**Records to process:**

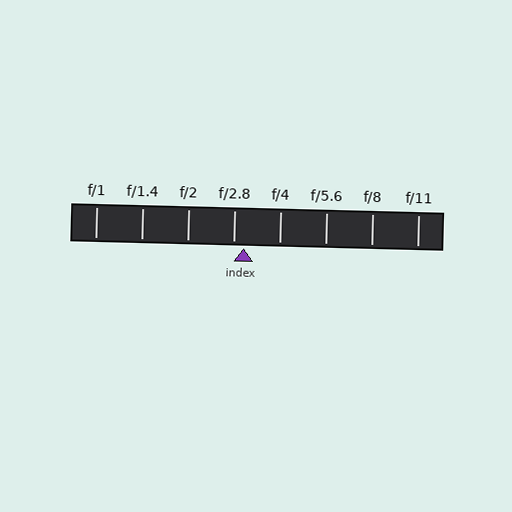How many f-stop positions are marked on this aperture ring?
There are 8 f-stop positions marked.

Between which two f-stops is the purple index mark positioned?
The index mark is between f/2.8 and f/4.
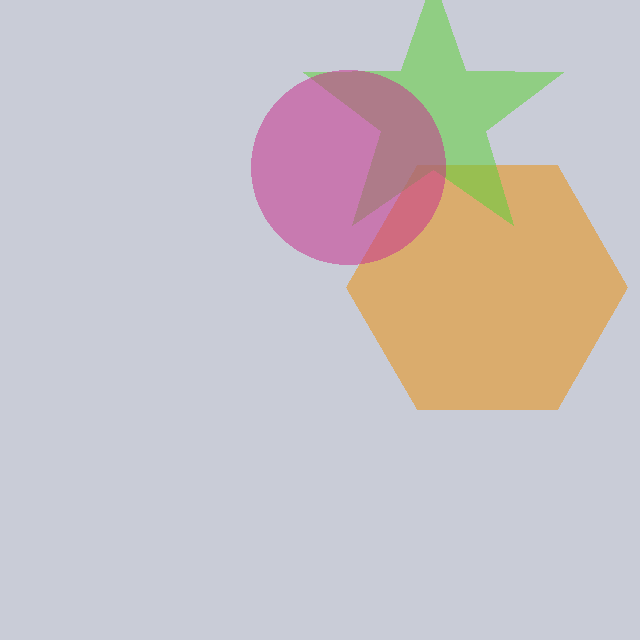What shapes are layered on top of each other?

**Task directions:** Restate the data word for word, minus any images.

**Result:**
How many f-stop positions are marked on this aperture ring?
There are 8 f-stop positions marked.

Between which two f-stops is the purple index mark positioned?
The index mark is between f/2.8 and f/4.
What shapes are layered on top of each other?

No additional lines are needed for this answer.